= What the task requires =
Within the entries below, output exactly the lines between the line containing "How many objects" and the line containing "How many shapes are in this image?", inclusive, and omit any picture.

= Material for the task =
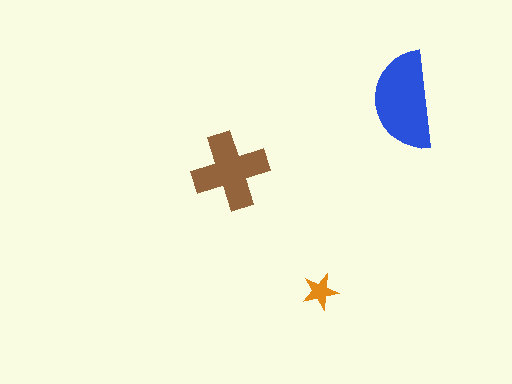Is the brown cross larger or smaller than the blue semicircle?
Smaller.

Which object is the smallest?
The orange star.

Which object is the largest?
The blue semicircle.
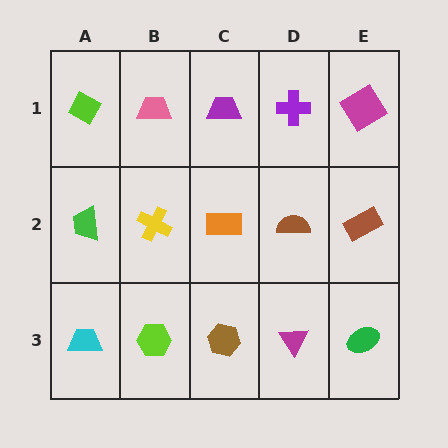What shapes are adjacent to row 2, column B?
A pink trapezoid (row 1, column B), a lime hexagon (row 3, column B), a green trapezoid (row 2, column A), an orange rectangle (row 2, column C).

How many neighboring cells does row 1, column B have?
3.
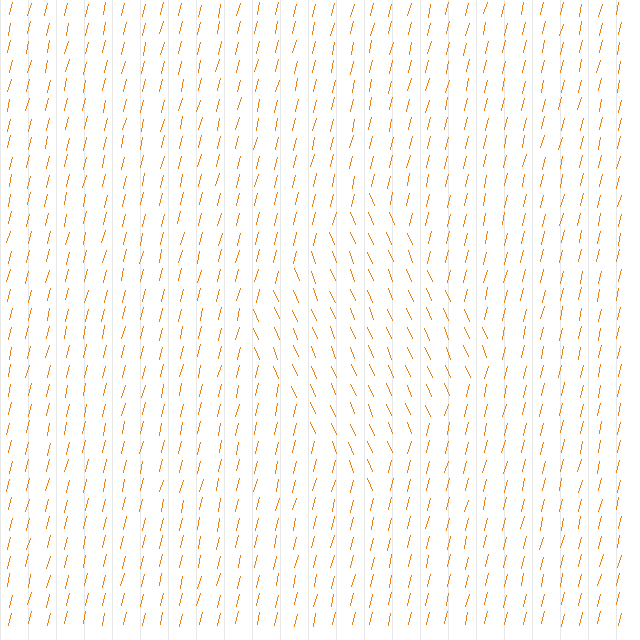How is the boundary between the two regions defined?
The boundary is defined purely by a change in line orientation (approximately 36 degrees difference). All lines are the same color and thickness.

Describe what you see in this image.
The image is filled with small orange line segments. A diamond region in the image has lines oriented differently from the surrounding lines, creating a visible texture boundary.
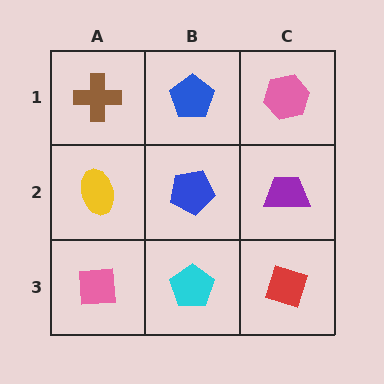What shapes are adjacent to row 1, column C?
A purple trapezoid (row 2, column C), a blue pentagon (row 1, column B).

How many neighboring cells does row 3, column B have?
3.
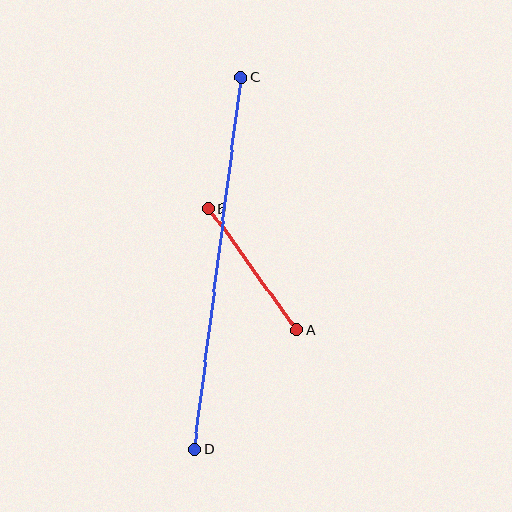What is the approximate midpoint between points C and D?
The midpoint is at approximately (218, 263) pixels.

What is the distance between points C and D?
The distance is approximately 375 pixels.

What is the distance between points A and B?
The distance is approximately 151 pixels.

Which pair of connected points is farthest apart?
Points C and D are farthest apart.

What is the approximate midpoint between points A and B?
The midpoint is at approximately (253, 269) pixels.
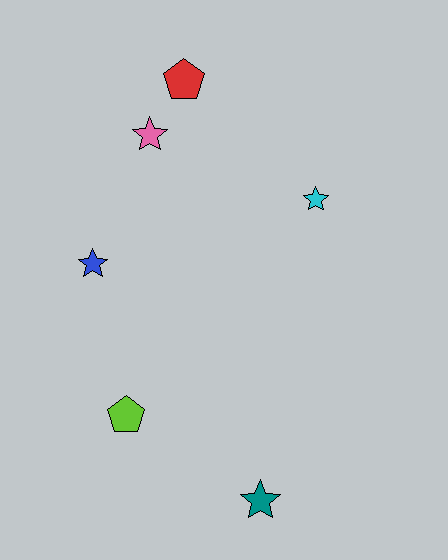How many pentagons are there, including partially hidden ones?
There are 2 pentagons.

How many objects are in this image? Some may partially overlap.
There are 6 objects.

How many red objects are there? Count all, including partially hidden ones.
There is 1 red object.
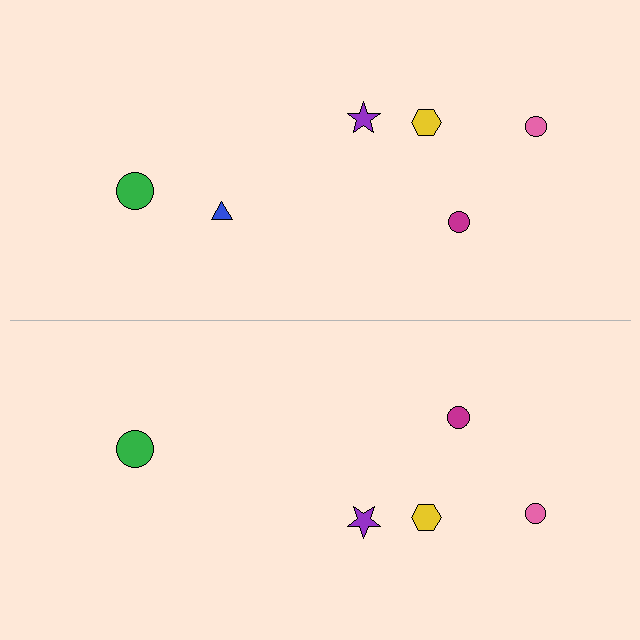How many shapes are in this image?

---

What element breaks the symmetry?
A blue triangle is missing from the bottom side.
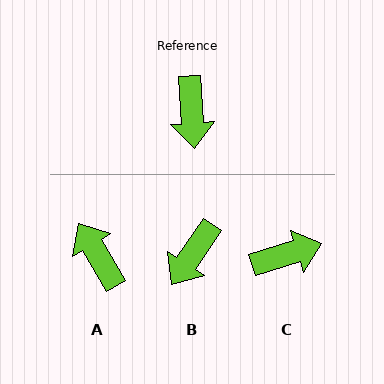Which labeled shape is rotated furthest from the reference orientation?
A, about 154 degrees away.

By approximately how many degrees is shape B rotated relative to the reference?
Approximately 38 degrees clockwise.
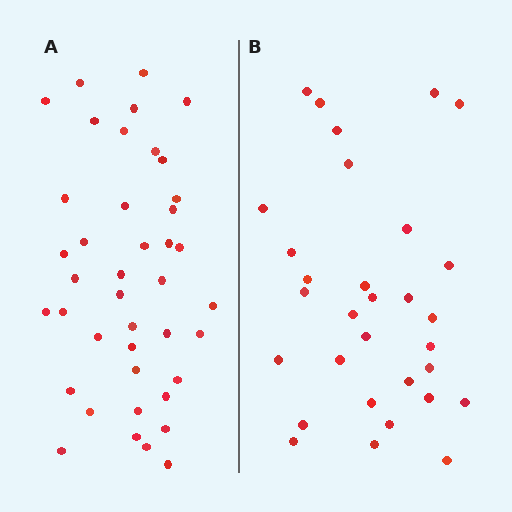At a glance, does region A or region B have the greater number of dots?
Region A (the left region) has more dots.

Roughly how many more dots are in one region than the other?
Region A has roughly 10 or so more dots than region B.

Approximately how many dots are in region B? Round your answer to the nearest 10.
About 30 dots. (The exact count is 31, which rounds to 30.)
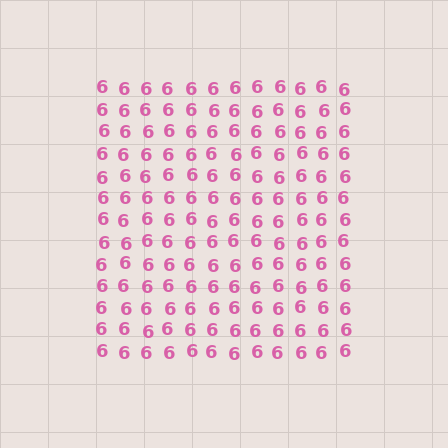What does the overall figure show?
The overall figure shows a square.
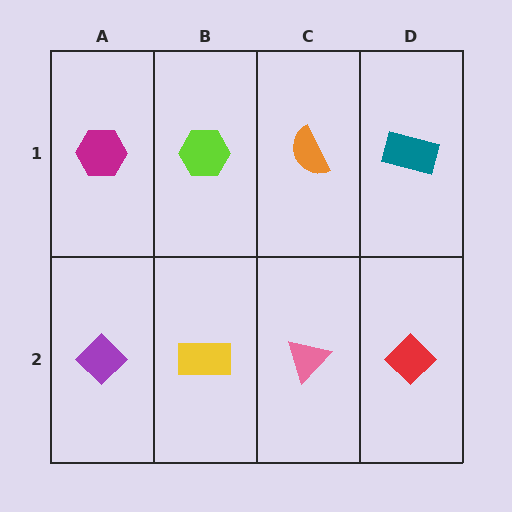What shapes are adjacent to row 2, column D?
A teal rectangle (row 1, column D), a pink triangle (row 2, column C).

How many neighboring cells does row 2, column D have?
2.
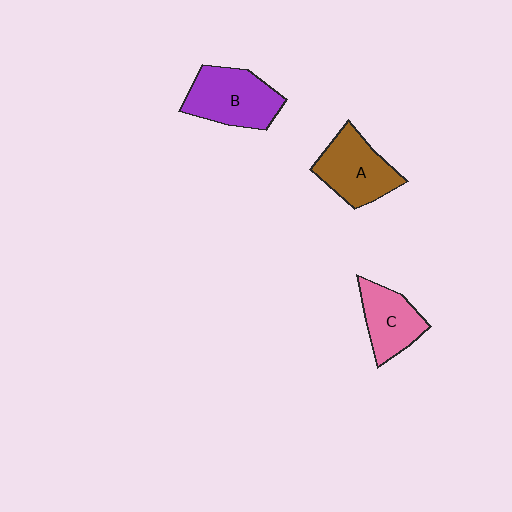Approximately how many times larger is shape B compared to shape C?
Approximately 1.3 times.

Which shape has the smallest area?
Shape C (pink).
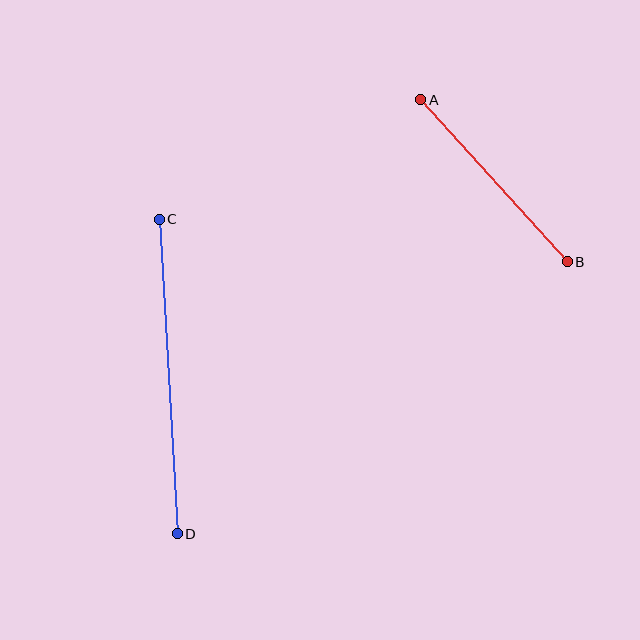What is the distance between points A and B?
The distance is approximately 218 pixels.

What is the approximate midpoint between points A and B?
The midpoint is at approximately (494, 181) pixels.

= Solution to the problem =
How many objects are in this image? Some may partially overlap.
There are 6 objects.

How many red objects are there? Count all, including partially hidden ones.
There is 1 red object.
How many shapes are in this image?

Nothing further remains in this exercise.